= Input data =
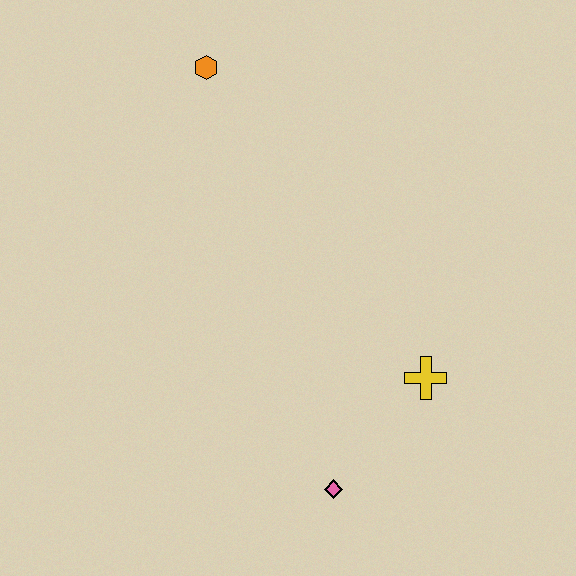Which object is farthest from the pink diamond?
The orange hexagon is farthest from the pink diamond.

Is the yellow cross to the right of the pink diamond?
Yes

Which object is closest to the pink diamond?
The yellow cross is closest to the pink diamond.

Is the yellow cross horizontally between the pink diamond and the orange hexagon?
No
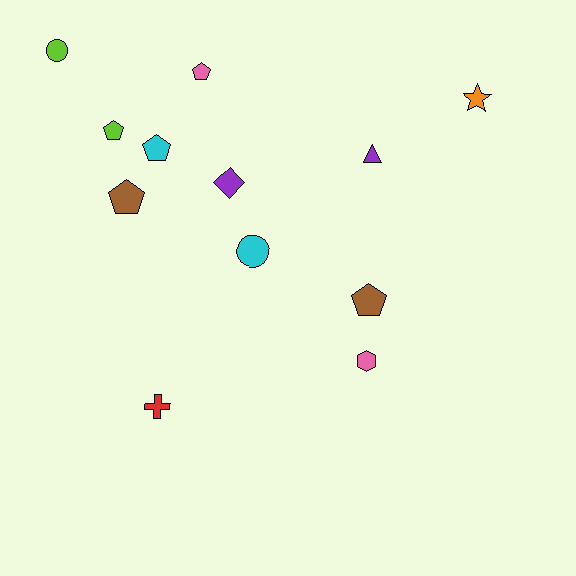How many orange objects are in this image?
There is 1 orange object.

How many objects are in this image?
There are 12 objects.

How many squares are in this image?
There are no squares.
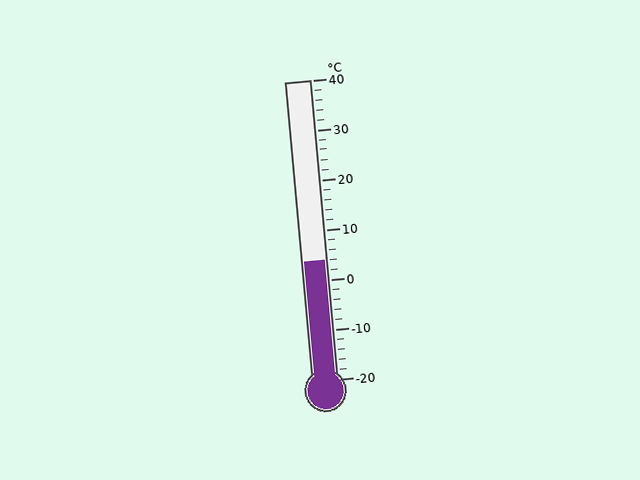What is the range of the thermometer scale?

= What you have to do =
Copy every entry exactly as written. Pictures are excluded.

= Exercise response =
Which object is farthest from the pink diamond?
The orange hexagon is farthest from the pink diamond.

Is the yellow cross to the right of the pink diamond?
Yes

Which object is closest to the pink diamond?
The yellow cross is closest to the pink diamond.

Is the yellow cross horizontally between the pink diamond and the orange hexagon?
No
How many orange objects are in this image?
There is 1 orange object.

How many objects are in this image?
There are 12 objects.

How many squares are in this image?
There are no squares.
What is the range of the thermometer scale?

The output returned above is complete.